§ PROMPT: Render the material again word for word, skipping the pictures in it.

Items on figure properties
★ ★ ★ ★

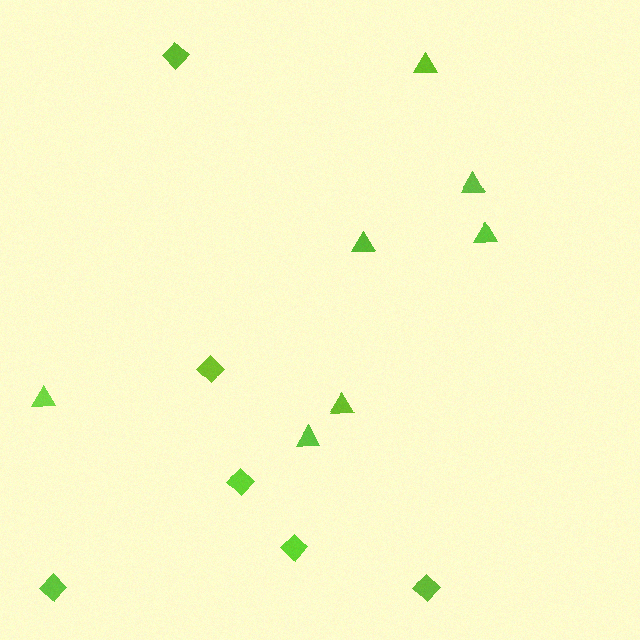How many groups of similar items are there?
There are 2 groups: one group of diamonds (6) and one group of triangles (7).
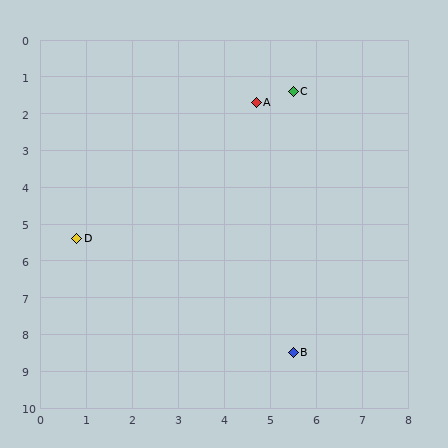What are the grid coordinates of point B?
Point B is at approximately (5.5, 8.5).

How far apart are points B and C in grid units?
Points B and C are about 7.1 grid units apart.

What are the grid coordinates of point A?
Point A is at approximately (4.7, 1.7).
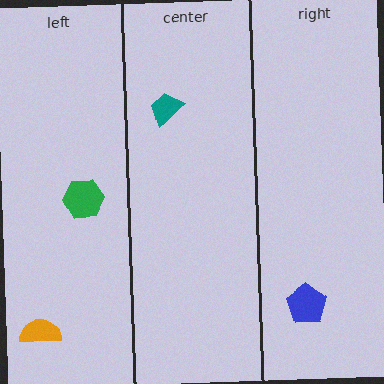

★ ★ ★ ★

§ THE OUTPUT:
How many groups of similar items are there?
There are 2 groups: one group of diamonds (6) and one group of triangles (7).
What are the grid coordinates of point B?
Point B is at approximately (5.5, 8.5).

How far apart are points B and C in grid units?
Points B and C are about 7.1 grid units apart.

What are the grid coordinates of point A?
Point A is at approximately (4.7, 1.7).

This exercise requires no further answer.